Task description:
Copy out the listing that follows, exactly, without its pictures.

Dataset rows concerning shapes:
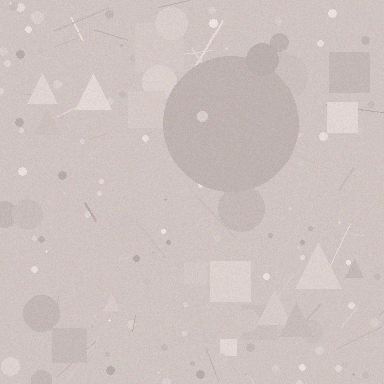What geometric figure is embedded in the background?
A circle is embedded in the background.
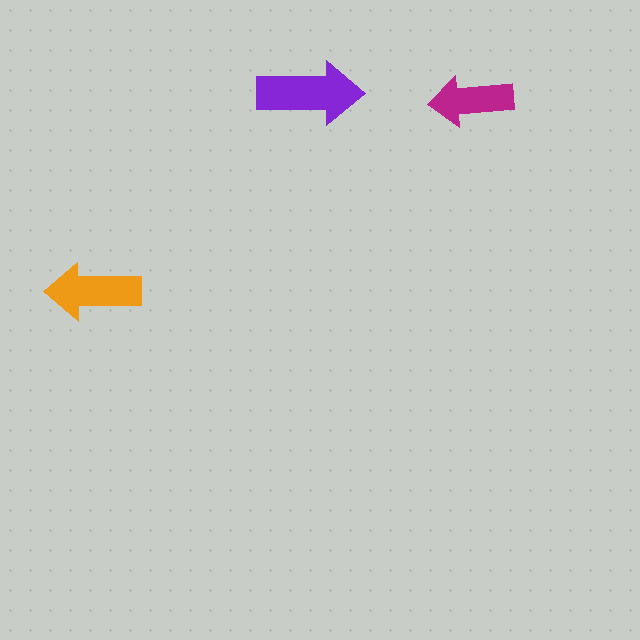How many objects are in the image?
There are 3 objects in the image.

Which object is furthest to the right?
The magenta arrow is rightmost.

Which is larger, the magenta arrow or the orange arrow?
The orange one.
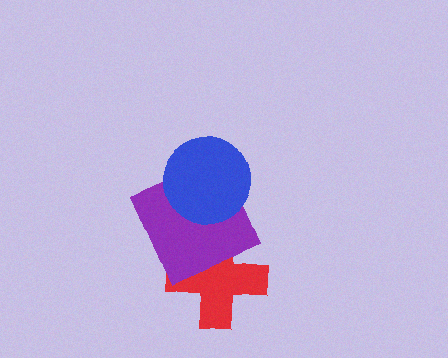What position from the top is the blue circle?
The blue circle is 1st from the top.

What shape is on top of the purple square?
The blue circle is on top of the purple square.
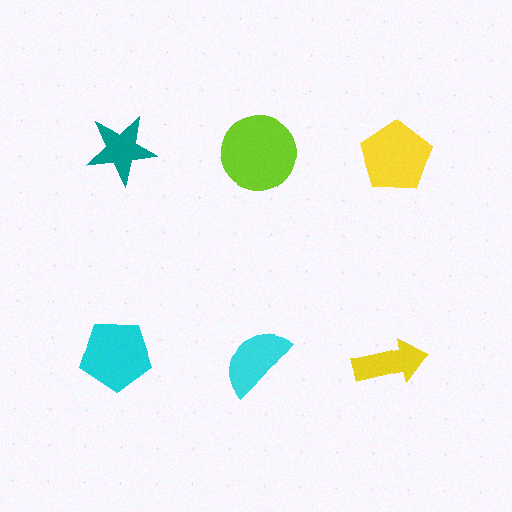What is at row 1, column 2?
A lime circle.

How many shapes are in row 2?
3 shapes.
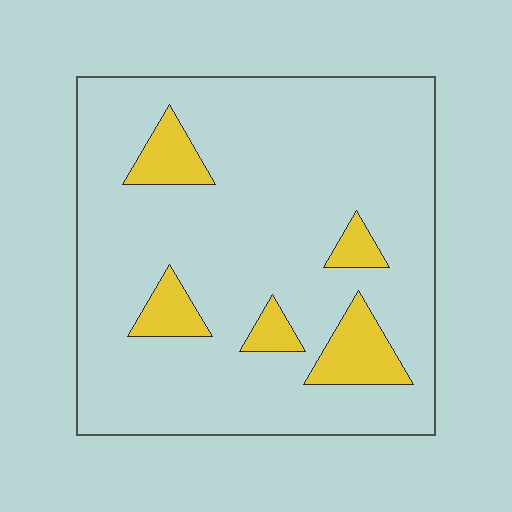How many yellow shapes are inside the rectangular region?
5.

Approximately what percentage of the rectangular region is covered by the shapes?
Approximately 15%.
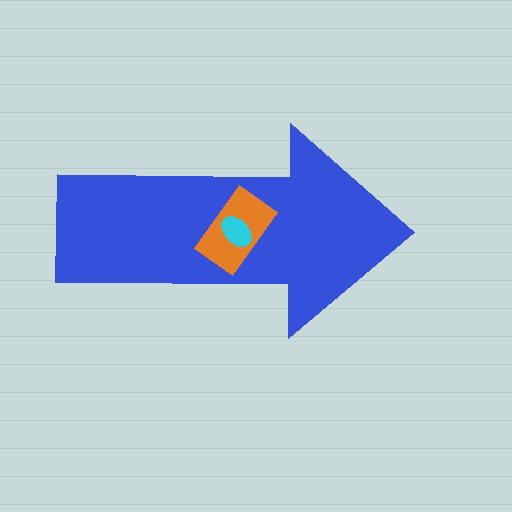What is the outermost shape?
The blue arrow.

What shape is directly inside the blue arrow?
The orange rectangle.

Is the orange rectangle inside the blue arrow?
Yes.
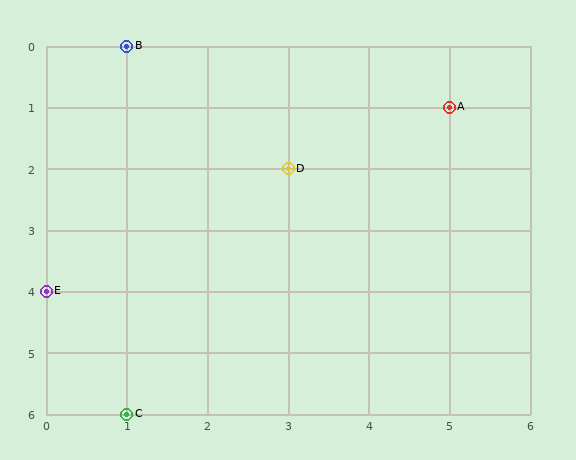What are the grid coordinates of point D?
Point D is at grid coordinates (3, 2).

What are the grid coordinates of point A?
Point A is at grid coordinates (5, 1).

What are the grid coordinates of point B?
Point B is at grid coordinates (1, 0).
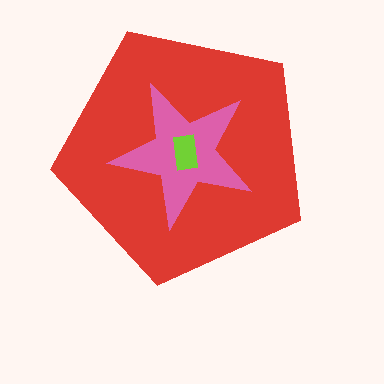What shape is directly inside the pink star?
The lime rectangle.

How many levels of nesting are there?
3.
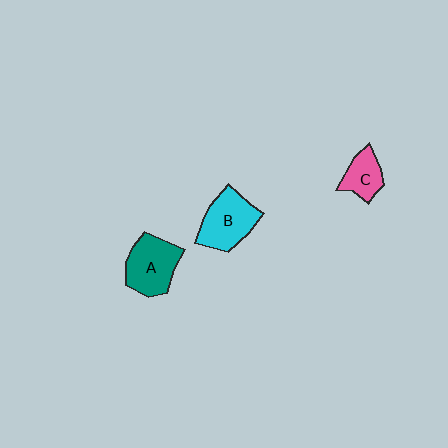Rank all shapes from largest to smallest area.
From largest to smallest: B (cyan), A (teal), C (pink).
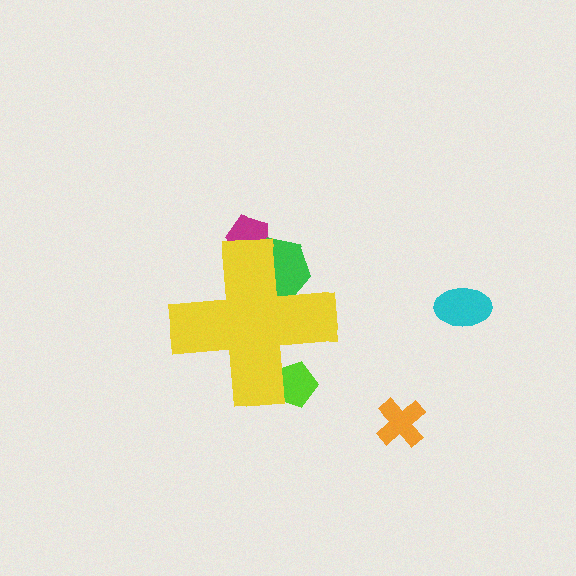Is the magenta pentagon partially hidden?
Yes, the magenta pentagon is partially hidden behind the yellow cross.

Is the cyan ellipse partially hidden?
No, the cyan ellipse is fully visible.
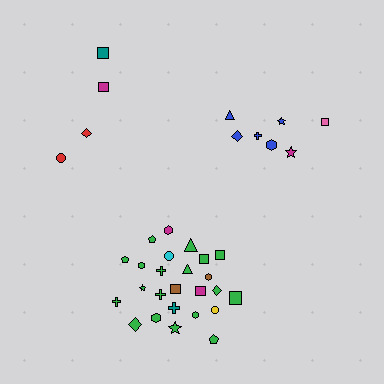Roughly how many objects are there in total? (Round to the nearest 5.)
Roughly 35 objects in total.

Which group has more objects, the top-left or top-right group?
The top-right group.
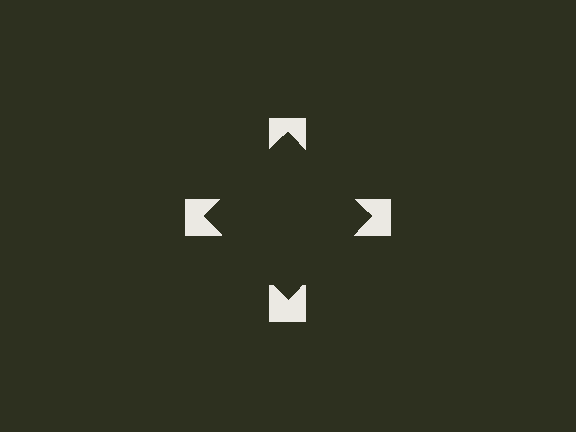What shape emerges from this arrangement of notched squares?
An illusory square — its edges are inferred from the aligned wedge cuts in the notched squares, not physically drawn.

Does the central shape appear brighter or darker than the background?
It typically appears slightly darker than the background, even though no actual brightness change is drawn.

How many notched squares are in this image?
There are 4 — one at each vertex of the illusory square.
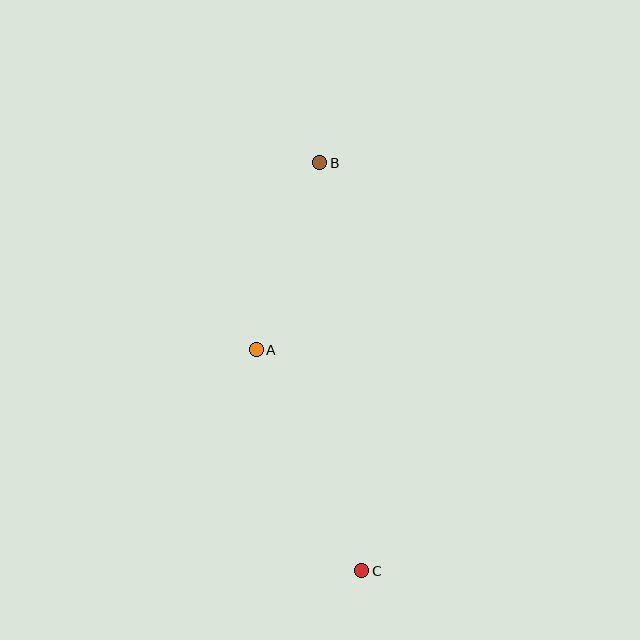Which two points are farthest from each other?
Points B and C are farthest from each other.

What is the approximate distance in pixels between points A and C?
The distance between A and C is approximately 245 pixels.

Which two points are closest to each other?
Points A and B are closest to each other.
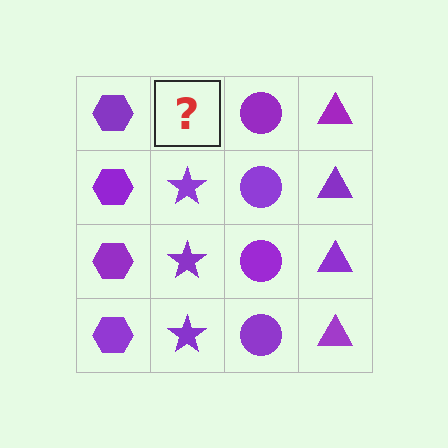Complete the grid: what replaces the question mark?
The question mark should be replaced with a purple star.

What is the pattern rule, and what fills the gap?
The rule is that each column has a consistent shape. The gap should be filled with a purple star.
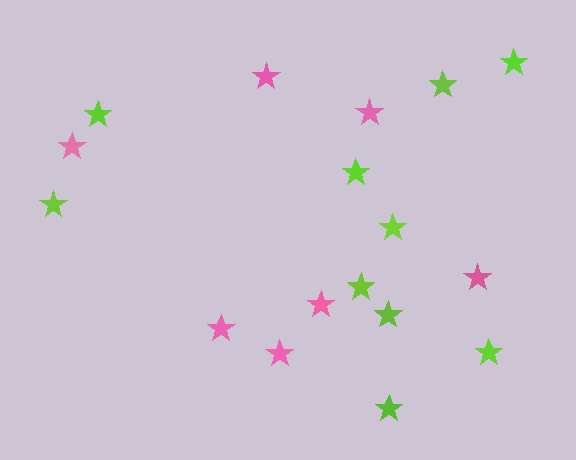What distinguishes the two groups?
There are 2 groups: one group of pink stars (7) and one group of lime stars (10).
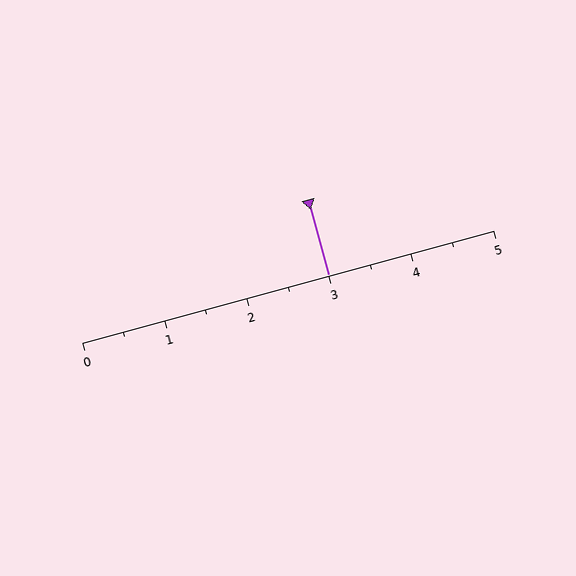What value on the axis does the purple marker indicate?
The marker indicates approximately 3.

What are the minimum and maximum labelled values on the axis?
The axis runs from 0 to 5.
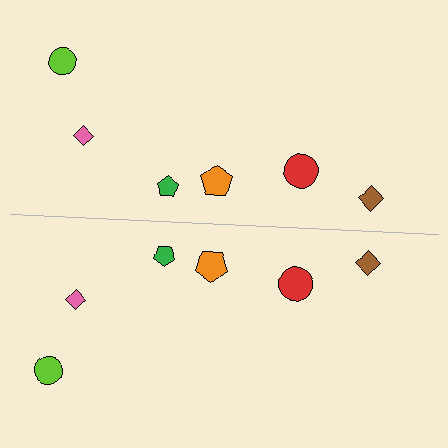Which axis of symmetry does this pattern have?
The pattern has a horizontal axis of symmetry running through the center of the image.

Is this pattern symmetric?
Yes, this pattern has bilateral (reflection) symmetry.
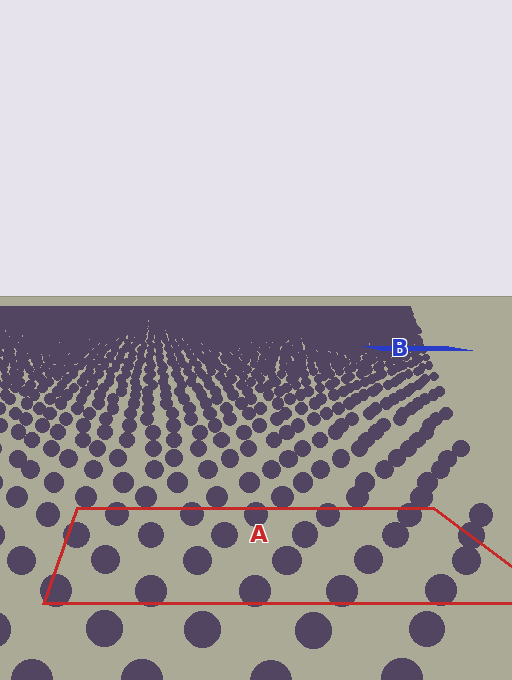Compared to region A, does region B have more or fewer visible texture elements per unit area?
Region B has more texture elements per unit area — they are packed more densely because it is farther away.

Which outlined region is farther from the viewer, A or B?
Region B is farther from the viewer — the texture elements inside it appear smaller and more densely packed.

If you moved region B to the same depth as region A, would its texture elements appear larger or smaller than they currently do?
They would appear larger. At a closer depth, the same texture elements are projected at a bigger on-screen size.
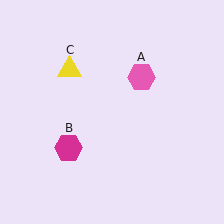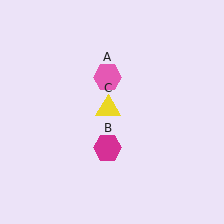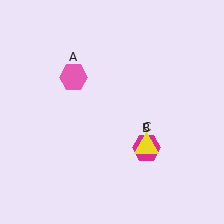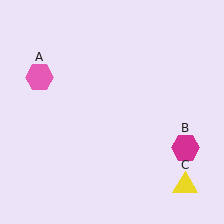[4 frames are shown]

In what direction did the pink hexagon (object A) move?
The pink hexagon (object A) moved left.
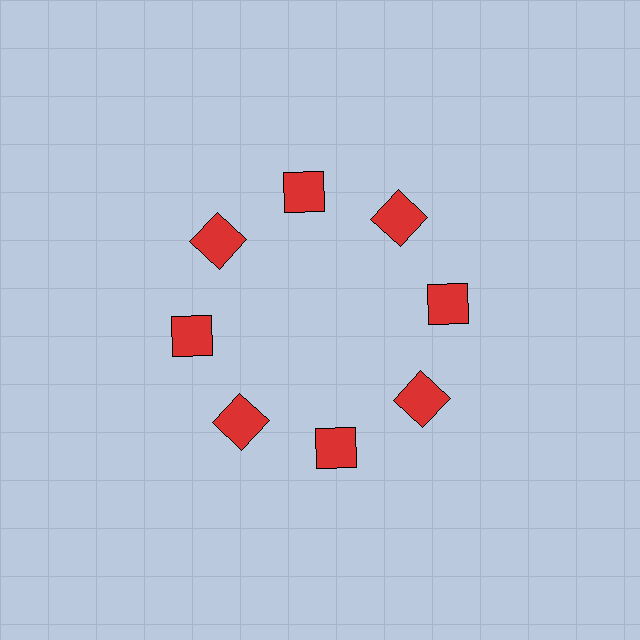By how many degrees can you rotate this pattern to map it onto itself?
The pattern maps onto itself every 45 degrees of rotation.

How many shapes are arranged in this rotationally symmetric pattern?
There are 8 shapes, arranged in 8 groups of 1.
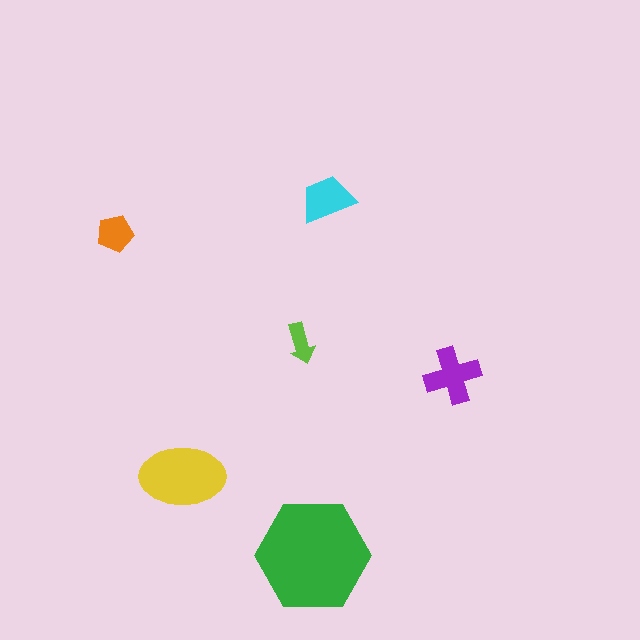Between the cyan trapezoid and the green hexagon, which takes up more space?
The green hexagon.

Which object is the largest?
The green hexagon.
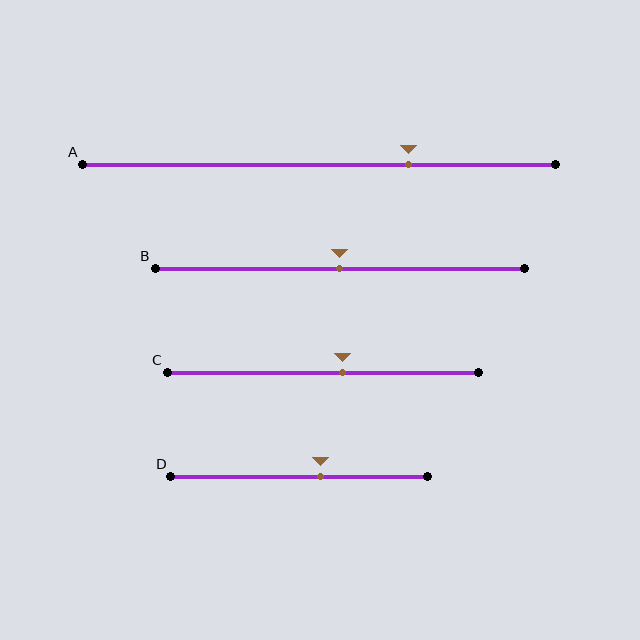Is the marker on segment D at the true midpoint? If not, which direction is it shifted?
No, the marker on segment D is shifted to the right by about 8% of the segment length.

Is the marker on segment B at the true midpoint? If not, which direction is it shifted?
Yes, the marker on segment B is at the true midpoint.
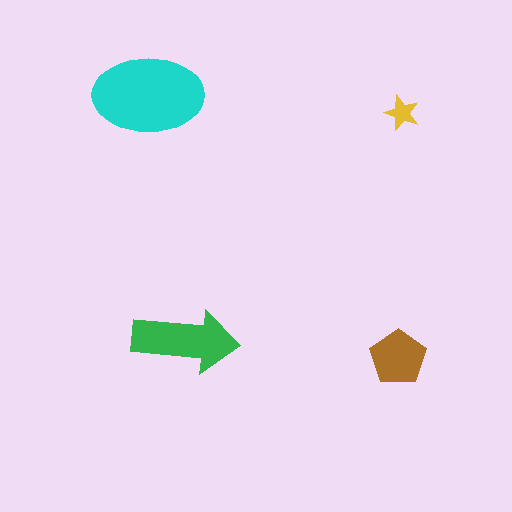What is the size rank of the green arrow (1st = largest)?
2nd.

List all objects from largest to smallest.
The cyan ellipse, the green arrow, the brown pentagon, the yellow star.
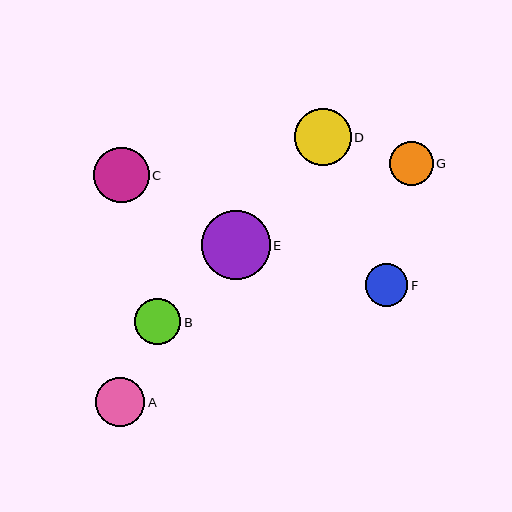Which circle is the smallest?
Circle F is the smallest with a size of approximately 43 pixels.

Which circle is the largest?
Circle E is the largest with a size of approximately 69 pixels.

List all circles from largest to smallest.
From largest to smallest: E, D, C, A, B, G, F.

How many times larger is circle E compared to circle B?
Circle E is approximately 1.5 times the size of circle B.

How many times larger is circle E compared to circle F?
Circle E is approximately 1.6 times the size of circle F.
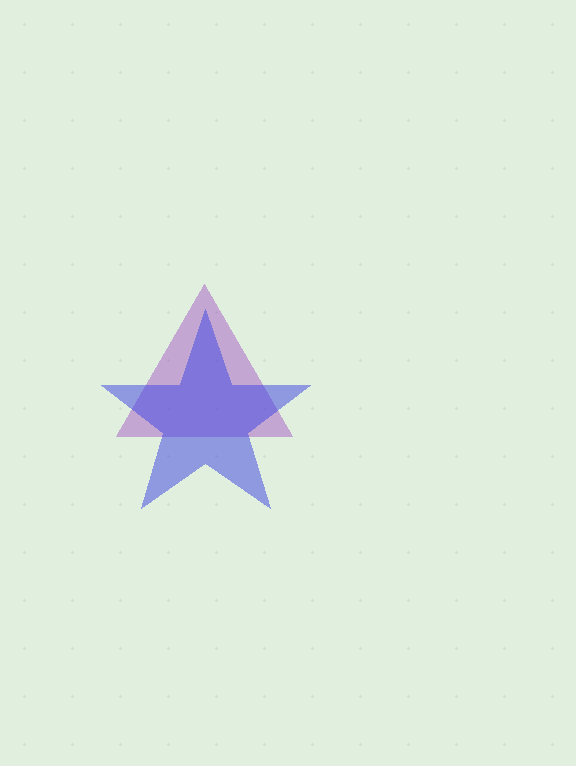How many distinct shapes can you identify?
There are 2 distinct shapes: a purple triangle, a blue star.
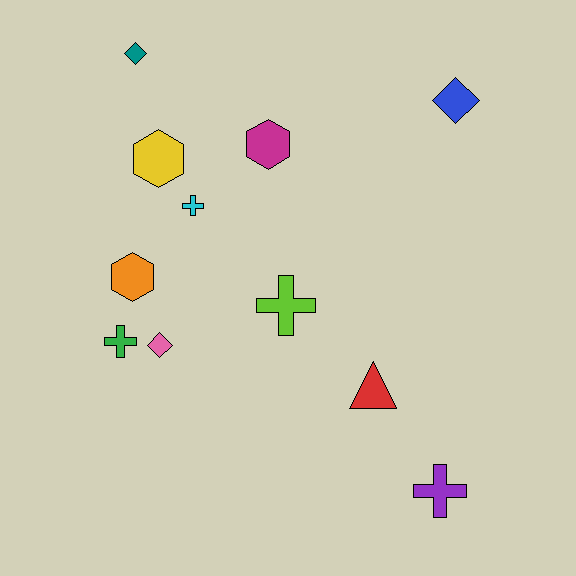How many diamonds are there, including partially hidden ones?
There are 3 diamonds.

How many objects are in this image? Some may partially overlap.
There are 11 objects.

Task answer:
What geometric figure is embedded in the background?
A circle is embedded in the background.
How many objects are in the image?
There are 3 objects in the image.

Which object is furthest to the right?
The magenta arrow is rightmost.

Which is larger, the magenta arrow or the orange arrow?
The orange one.
What position from the top is the blue circle?
The blue circle is 1st from the top.

What shape is on top of the purple square?
The blue circle is on top of the purple square.
What is at row 1, column 2?
A lime circle.

How many shapes are in row 2?
3 shapes.
How many yellow shapes are inside the rectangular region?
5.

Approximately what percentage of the rectangular region is covered by the shapes?
Approximately 15%.
What is the outermost shape?
The blue arrow.

What shape is directly inside the blue arrow?
The orange rectangle.

Is the orange rectangle inside the blue arrow?
Yes.
What are the grid coordinates of point D?
Point D is at grid coordinates (3, 2).

What are the grid coordinates of point A?
Point A is at grid coordinates (5, 1).

What are the grid coordinates of point B?
Point B is at grid coordinates (1, 0).
What shape is directly inside the pink star?
The lime rectangle.

How many levels of nesting are there?
3.
Rank all shapes from largest to smallest area.
From largest to smallest: B (cyan), A (teal), C (pink).
Is the magenta pentagon partially hidden?
Yes, the magenta pentagon is partially hidden behind the yellow cross.

Is the cyan ellipse partially hidden?
No, the cyan ellipse is fully visible.
Roughly how many objects are there in total? (Round to the nearest 5.)
Roughly 35 objects in total.

Which group has more objects, the top-left or top-right group?
The top-right group.
What shape emerges from this arrangement of notched squares?
An illusory square — its edges are inferred from the aligned wedge cuts in the notched squares, not physically drawn.

Does the central shape appear brighter or darker than the background?
It typically appears slightly darker than the background, even though no actual brightness change is drawn.

How many notched squares are in this image?
There are 4 — one at each vertex of the illusory square.
Which two points are farthest from each other?
Points B and C are farthest from each other.

What is the approximate distance in pixels between points A and C?
The distance between A and C is approximately 245 pixels.

Which two points are closest to each other?
Points A and B are closest to each other.
Complete the grid: what replaces the question mark?
The question mark should be replaced with a purple star.

What is the pattern rule, and what fills the gap?
The rule is that each column has a consistent shape. The gap should be filled with a purple star.
What distinguishes the two groups?
There are 2 groups: one group of pink stars (7) and one group of lime stars (10).
What value on the axis does the purple marker indicate?
The marker indicates approximately 3.

What are the minimum and maximum labelled values on the axis?
The axis runs from 0 to 5.
Which axis of symmetry does this pattern have?
The pattern has a horizontal axis of symmetry running through the center of the image.

Is this pattern symmetric?
Yes, this pattern has bilateral (reflection) symmetry.
Compared to region A, does region B have more or fewer visible texture elements per unit area?
Region B has more texture elements per unit area — they are packed more densely because it is farther away.

Which outlined region is farther from the viewer, A or B?
Region B is farther from the viewer — the texture elements inside it appear smaller and more densely packed.

If you moved region B to the same depth as region A, would its texture elements appear larger or smaller than they currently do?
They would appear larger. At a closer depth, the same texture elements are projected at a bigger on-screen size.
[4 frames are shown]

In what direction did the pink hexagon (object A) move?
The pink hexagon (object A) moved left.
By how many degrees can you rotate this pattern to map it onto itself?
The pattern maps onto itself every 45 degrees of rotation.

How many shapes are arranged in this rotationally symmetric pattern?
There are 8 shapes, arranged in 8 groups of 1.
Between the cyan trapezoid and the green hexagon, which takes up more space?
The green hexagon.

Which object is the largest?
The green hexagon.
Is the marker on segment D at the true midpoint? If not, which direction is it shifted?
No, the marker on segment D is shifted to the right by about 8% of the segment length.

Is the marker on segment B at the true midpoint? If not, which direction is it shifted?
Yes, the marker on segment B is at the true midpoint.
What is the size rank of the green arrow (1st = largest)?
2nd.

List all objects from largest to smallest.
The cyan ellipse, the green arrow, the brown pentagon, the yellow star.
Which circle is the smallest?
Circle F is the smallest with a size of approximately 43 pixels.

Which circle is the largest?
Circle E is the largest with a size of approximately 69 pixels.

List all circles from largest to smallest.
From largest to smallest: E, D, C, A, B, G, F.

How many times larger is circle E compared to circle B?
Circle E is approximately 1.5 times the size of circle B.

How many times larger is circle E compared to circle F?
Circle E is approximately 1.6 times the size of circle F.
How many distinct shapes can you identify?
There are 2 distinct shapes: a purple triangle, a blue star.
How many diamonds are there, including partially hidden ones?
There are 3 diamonds.

How many objects are in this image? Some may partially overlap.
There are 11 objects.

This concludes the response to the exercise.